Print every entry word for word, but omit the pictures.

## START LISTING

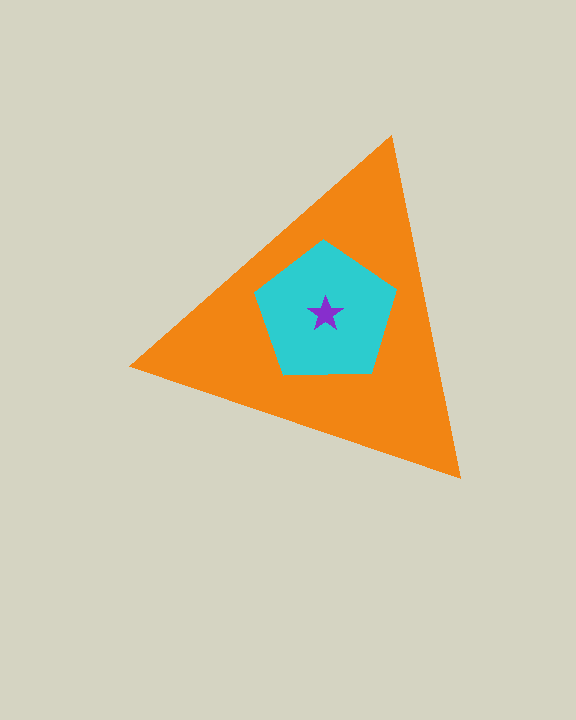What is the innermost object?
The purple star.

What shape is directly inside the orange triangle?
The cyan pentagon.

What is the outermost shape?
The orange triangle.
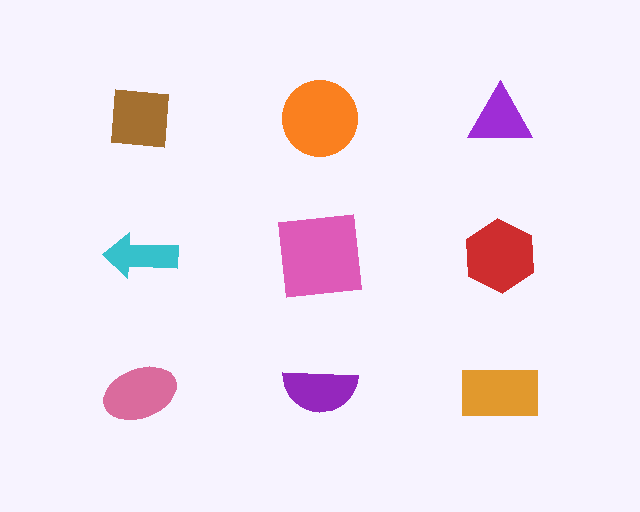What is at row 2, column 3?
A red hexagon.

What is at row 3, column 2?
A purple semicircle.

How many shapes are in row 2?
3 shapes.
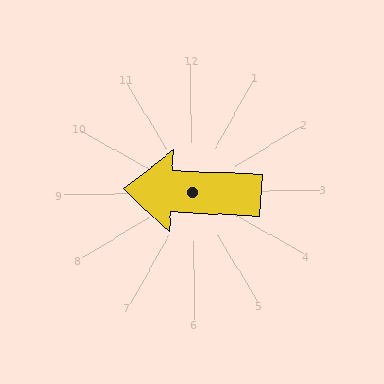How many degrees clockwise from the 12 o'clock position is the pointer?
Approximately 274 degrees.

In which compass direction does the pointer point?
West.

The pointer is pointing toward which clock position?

## END LISTING

• [EXERCISE RESPONSE]:
What is the innermost object?
The purple star.

What shape is directly inside the orange triangle?
The cyan pentagon.

What is the outermost shape?
The orange triangle.
What is at row 2, column 3?
A red hexagon.

What is at row 3, column 2?
A purple semicircle.

How many shapes are in row 2?
3 shapes.
How many degrees clockwise from the 12 o'clock position is the pointer?
Approximately 274 degrees.

In which compass direction does the pointer point?
West.

The pointer is pointing toward which clock position?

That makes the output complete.